● **STORED ROWS**
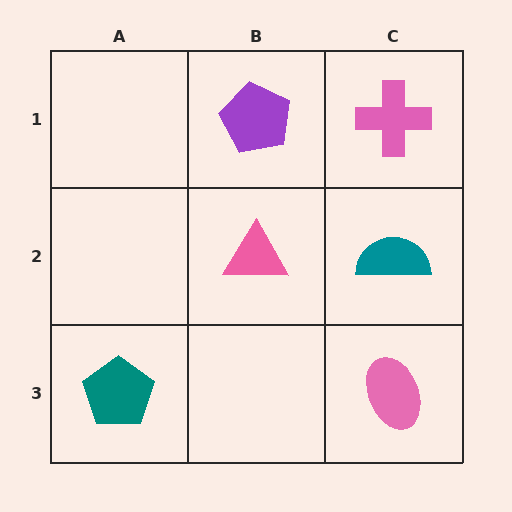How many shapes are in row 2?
2 shapes.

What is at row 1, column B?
A purple pentagon.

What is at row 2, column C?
A teal semicircle.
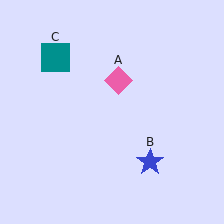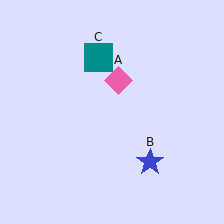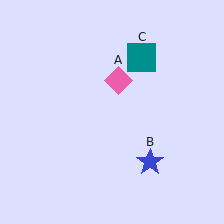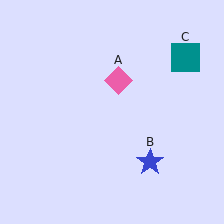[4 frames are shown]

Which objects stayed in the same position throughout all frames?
Pink diamond (object A) and blue star (object B) remained stationary.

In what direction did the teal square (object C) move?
The teal square (object C) moved right.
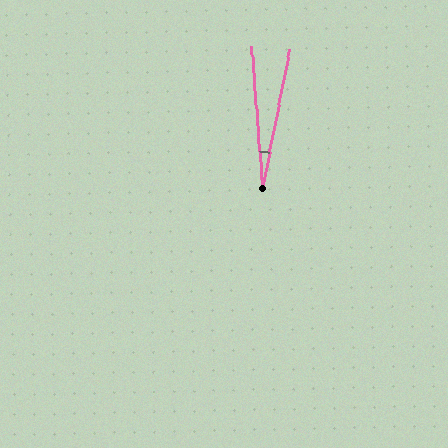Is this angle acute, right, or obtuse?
It is acute.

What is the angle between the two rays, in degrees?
Approximately 15 degrees.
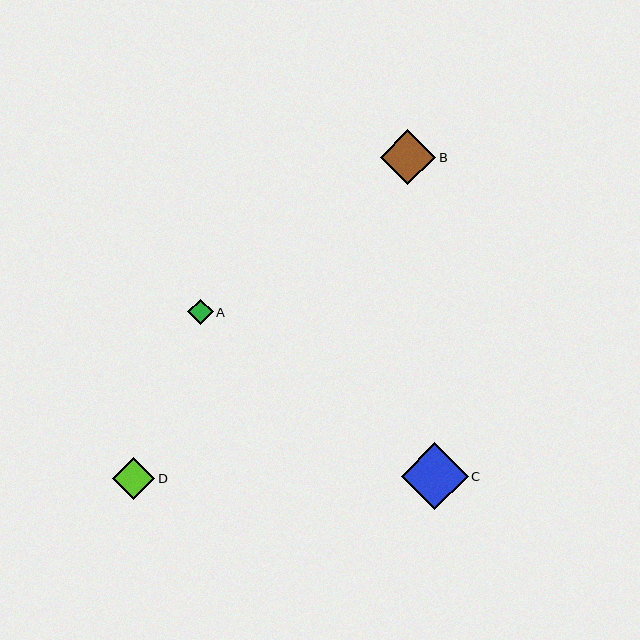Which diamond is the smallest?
Diamond A is the smallest with a size of approximately 26 pixels.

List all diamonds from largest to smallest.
From largest to smallest: C, B, D, A.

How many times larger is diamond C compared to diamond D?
Diamond C is approximately 1.6 times the size of diamond D.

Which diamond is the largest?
Diamond C is the largest with a size of approximately 66 pixels.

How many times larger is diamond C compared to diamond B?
Diamond C is approximately 1.2 times the size of diamond B.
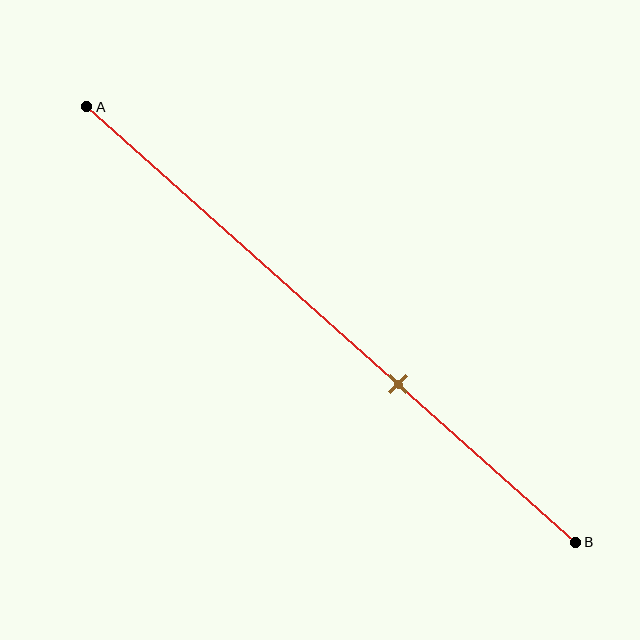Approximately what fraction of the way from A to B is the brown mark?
The brown mark is approximately 65% of the way from A to B.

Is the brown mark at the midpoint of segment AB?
No, the mark is at about 65% from A, not at the 50% midpoint.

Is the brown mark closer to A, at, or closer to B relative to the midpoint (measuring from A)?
The brown mark is closer to point B than the midpoint of segment AB.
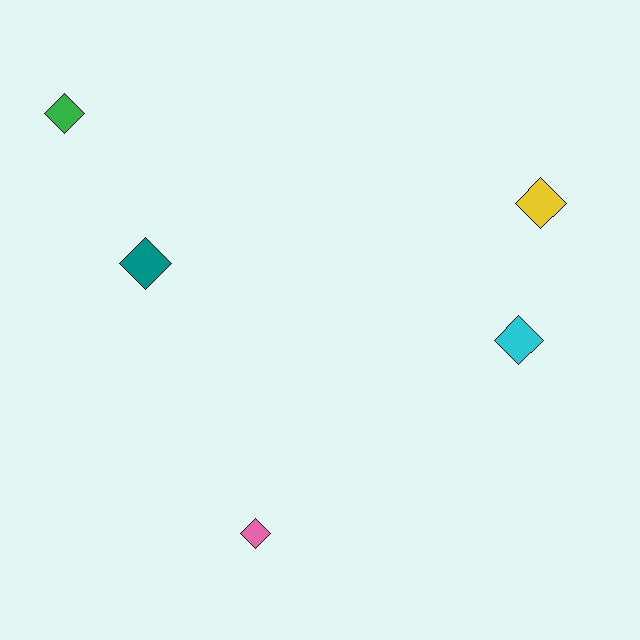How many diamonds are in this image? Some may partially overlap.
There are 5 diamonds.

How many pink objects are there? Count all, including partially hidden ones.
There is 1 pink object.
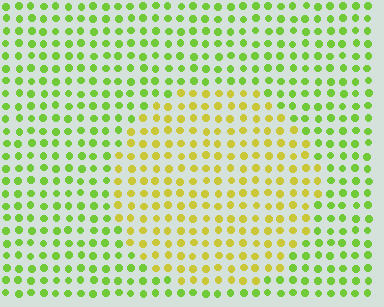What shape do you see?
I see a circle.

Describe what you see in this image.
The image is filled with small lime elements in a uniform arrangement. A circle-shaped region is visible where the elements are tinted to a slightly different hue, forming a subtle color boundary.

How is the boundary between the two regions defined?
The boundary is defined purely by a slight shift in hue (about 37 degrees). Spacing, size, and orientation are identical on both sides.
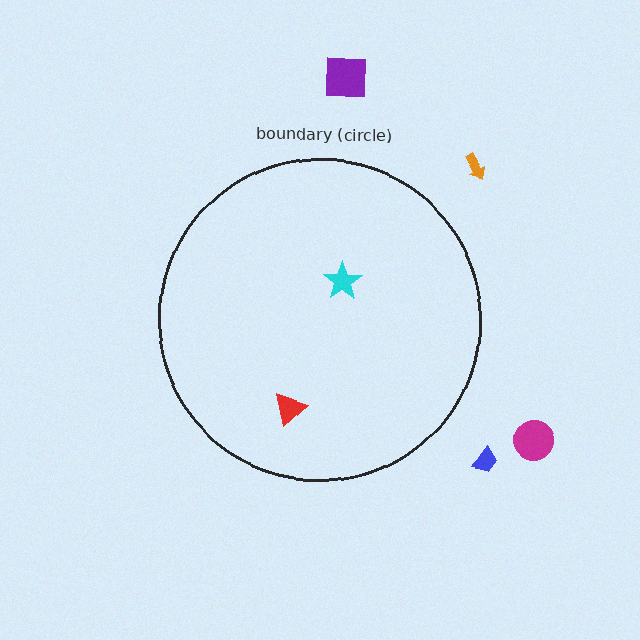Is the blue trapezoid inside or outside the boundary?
Outside.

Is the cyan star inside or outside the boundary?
Inside.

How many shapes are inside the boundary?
2 inside, 4 outside.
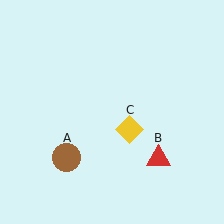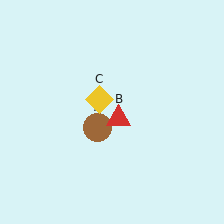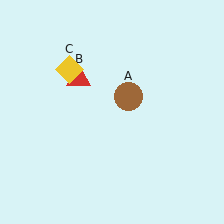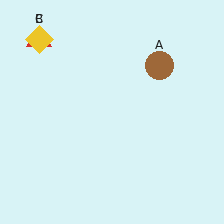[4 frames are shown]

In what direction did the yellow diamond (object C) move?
The yellow diamond (object C) moved up and to the left.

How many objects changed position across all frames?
3 objects changed position: brown circle (object A), red triangle (object B), yellow diamond (object C).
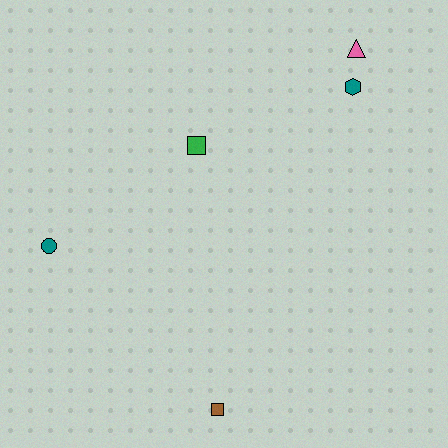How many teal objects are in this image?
There are 2 teal objects.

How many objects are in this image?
There are 5 objects.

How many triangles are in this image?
There is 1 triangle.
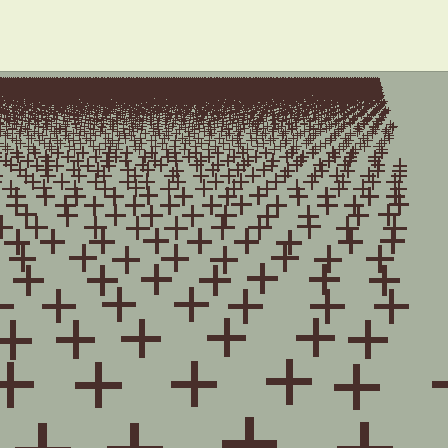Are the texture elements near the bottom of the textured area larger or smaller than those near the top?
Larger. Near the bottom, elements are closer to the viewer and appear at a bigger on-screen size.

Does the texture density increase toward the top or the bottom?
Density increases toward the top.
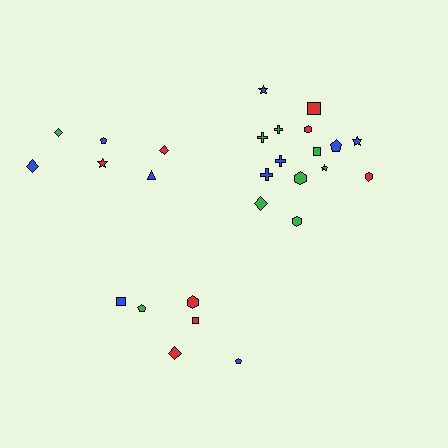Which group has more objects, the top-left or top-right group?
The top-right group.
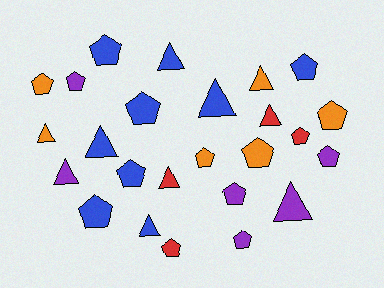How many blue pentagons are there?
There are 5 blue pentagons.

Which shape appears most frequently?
Pentagon, with 15 objects.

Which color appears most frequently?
Blue, with 9 objects.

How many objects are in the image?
There are 25 objects.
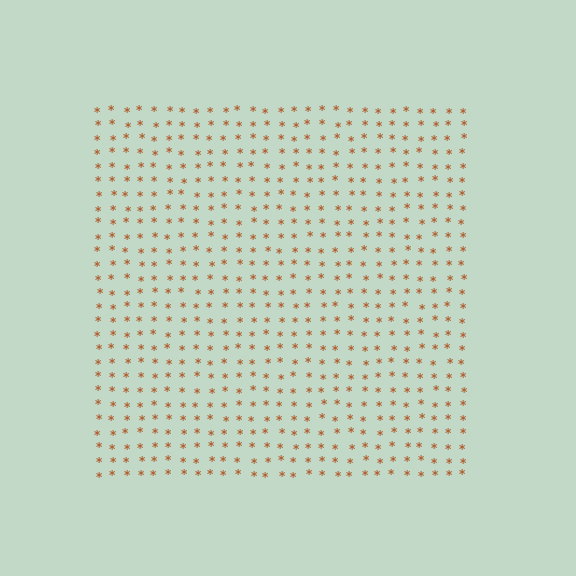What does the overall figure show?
The overall figure shows a square.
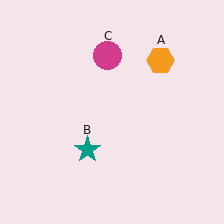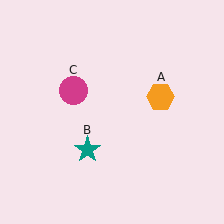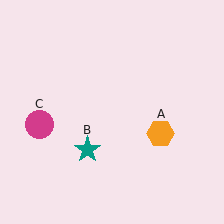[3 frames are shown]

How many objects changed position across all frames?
2 objects changed position: orange hexagon (object A), magenta circle (object C).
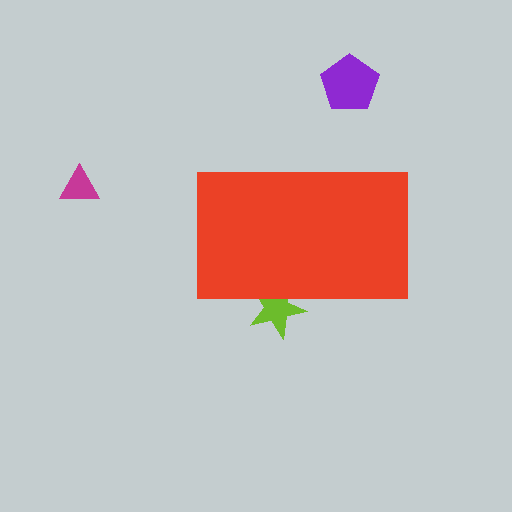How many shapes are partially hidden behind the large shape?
1 shape is partially hidden.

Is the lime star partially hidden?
Yes, the lime star is partially hidden behind the red rectangle.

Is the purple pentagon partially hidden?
No, the purple pentagon is fully visible.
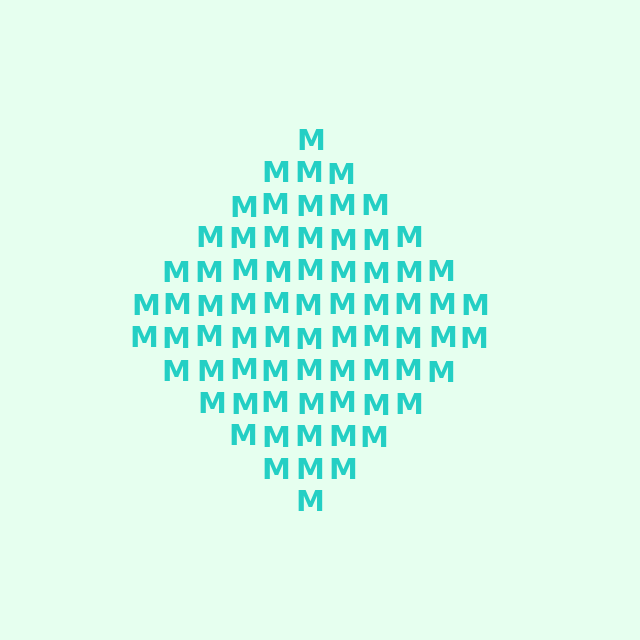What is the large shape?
The large shape is a diamond.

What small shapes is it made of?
It is made of small letter M's.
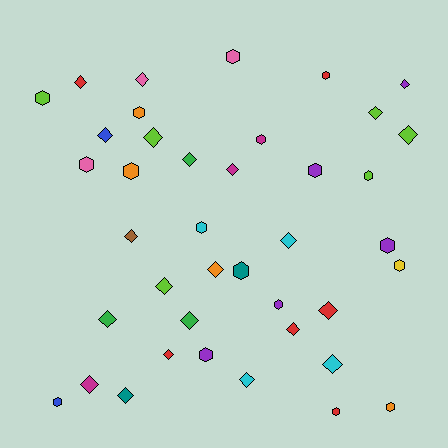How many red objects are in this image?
There are 6 red objects.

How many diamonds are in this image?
There are 22 diamonds.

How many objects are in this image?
There are 40 objects.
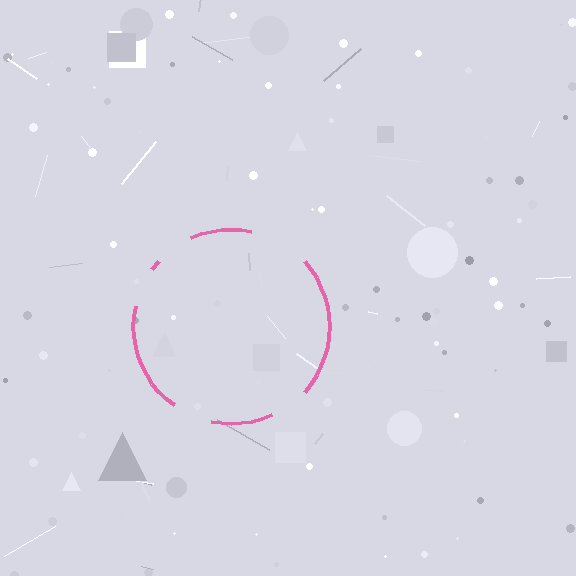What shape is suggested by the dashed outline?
The dashed outline suggests a circle.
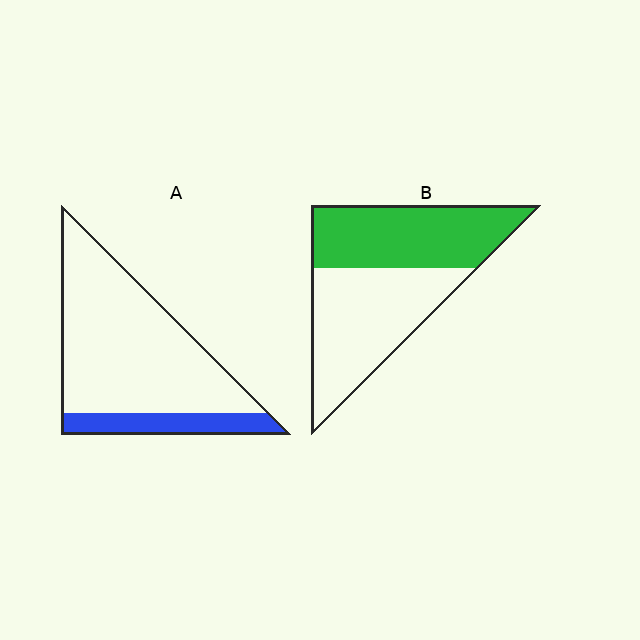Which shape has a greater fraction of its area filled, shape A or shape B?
Shape B.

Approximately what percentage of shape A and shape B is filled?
A is approximately 20% and B is approximately 45%.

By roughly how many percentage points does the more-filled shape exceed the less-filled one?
By roughly 30 percentage points (B over A).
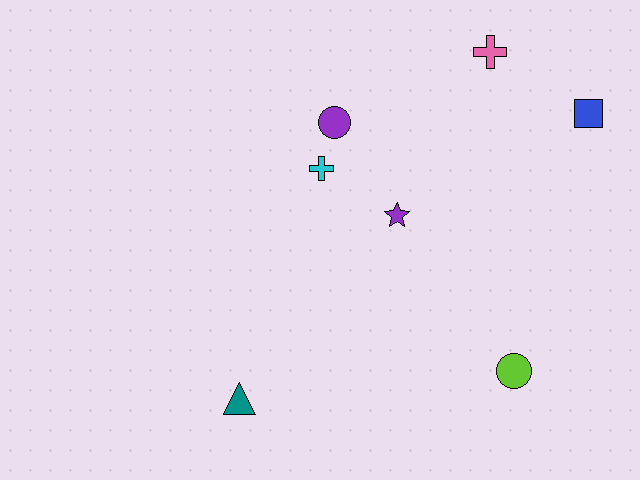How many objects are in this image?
There are 7 objects.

● **TASK TO CARRY OUT**
Extract all the entries word for word; omit any pictures.

● **ANSWER BELOW**
How many shapes are in row 2?
2 shapes.

What is at row 1, column B?
A purple pentagon.

What is at row 2, column C?
A teal semicircle.
[4 frames are shown]

Which objects stayed in the same position throughout all frames?
Pink diamond (object A) and blue star (object B) remained stationary.

In what direction did the teal square (object C) move?
The teal square (object C) moved right.
Is this angle acute, right, or obtuse?
It is acute.

What is the angle between the two rays, in degrees?
Approximately 15 degrees.
Which diamond is the smallest?
Diamond A is the smallest with a size of approximately 26 pixels.

List all diamonds from largest to smallest.
From largest to smallest: C, B, D, A.

How many times larger is diamond C compared to diamond D?
Diamond C is approximately 1.6 times the size of diamond D.

Which diamond is the largest?
Diamond C is the largest with a size of approximately 66 pixels.

How many times larger is diamond C compared to diamond B?
Diamond C is approximately 1.2 times the size of diamond B.
Approximately what fraction of the way from A to B is the brown mark?
The brown mark is approximately 65% of the way from A to B.

Is the brown mark at the midpoint of segment AB?
No, the mark is at about 65% from A, not at the 50% midpoint.

Is the brown mark closer to A, at, or closer to B relative to the midpoint (measuring from A)?
The brown mark is closer to point B than the midpoint of segment AB.
How many diamonds are in this image? Some may partially overlap.
There are 5 diamonds.

How many pink objects are there? Count all, including partially hidden ones.
There is 1 pink object.
What shape do you see?
I see a circle.

Describe what you see in this image.
The image is filled with small lime elements in a uniform arrangement. A circle-shaped region is visible where the elements are tinted to a slightly different hue, forming a subtle color boundary.

How is the boundary between the two regions defined?
The boundary is defined purely by a slight shift in hue (about 37 degrees). Spacing, size, and orientation are identical on both sides.
Is the blue trapezoid inside or outside the boundary?
Outside.

Is the cyan star inside or outside the boundary?
Inside.

How many shapes are inside the boundary?
2 inside, 4 outside.
[4 frames are shown]

In what direction did the yellow diamond (object C) move?
The yellow diamond (object C) moved up and to the left.

How many objects changed position across all frames?
3 objects changed position: brown circle (object A), red triangle (object B), yellow diamond (object C).
How many teal objects are in this image?
There are 2 teal objects.

How many objects are in this image?
There are 5 objects.

How many triangles are in this image?
There is 1 triangle.
Are the texture elements near the bottom of the textured area larger or smaller than those near the top?
Larger. Near the bottom, elements are closer to the viewer and appear at a bigger on-screen size.

Does the texture density increase toward the top or the bottom?
Density increases toward the top.
Which group has more objects, the top-left or top-right group?
The top-right group.
How many blue pentagons are there?
There are 5 blue pentagons.

Which shape appears most frequently?
Pentagon, with 15 objects.

Which color appears most frequently?
Blue, with 9 objects.

How many objects are in the image?
There are 25 objects.
What does the overall figure show?
The overall figure shows a square.
[3 frames are shown]

How many objects changed position across all frames?
2 objects changed position: orange hexagon (object A), magenta circle (object C).
How many shapes are partially hidden behind the large shape?
1 shape is partially hidden.

Is the lime star partially hidden?
Yes, the lime star is partially hidden behind the red rectangle.

Is the purple pentagon partially hidden?
No, the purple pentagon is fully visible.
What is the large shape?
The large shape is a diamond.

What small shapes is it made of?
It is made of small letter M's.
How many red objects are in this image?
There are 6 red objects.

How many diamonds are in this image?
There are 22 diamonds.

How many objects are in this image?
There are 40 objects.
What shape is suggested by the dashed outline?
The dashed outline suggests a circle.
Which shape has a greater fraction of its area filled, shape A or shape B?
Shape B.

Approximately what percentage of shape A and shape B is filled?
A is approximately 20% and B is approximately 45%.

By roughly how many percentage points does the more-filled shape exceed the less-filled one?
By roughly 30 percentage points (B over A).
How many objects are in this image?
There are 7 objects.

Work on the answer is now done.